#### Written instruction:
Set the listing down unchanged, minus every embedded image.
=====
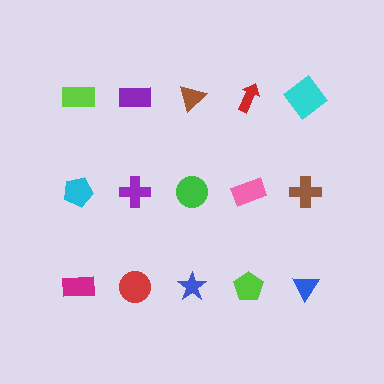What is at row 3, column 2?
A red circle.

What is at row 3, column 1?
A magenta rectangle.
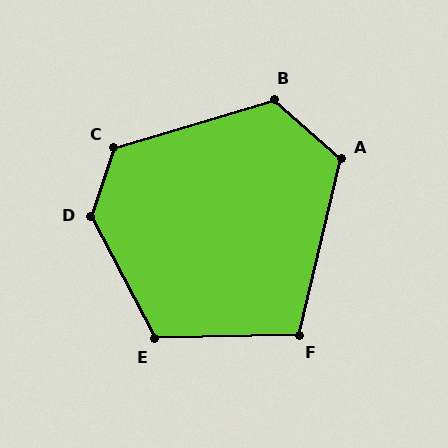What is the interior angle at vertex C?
=====
#### The reply:
What is at row 3, column 2?
A red circle.

What is at row 3, column 1?
A magenta rectangle.
What is the interior angle at vertex C?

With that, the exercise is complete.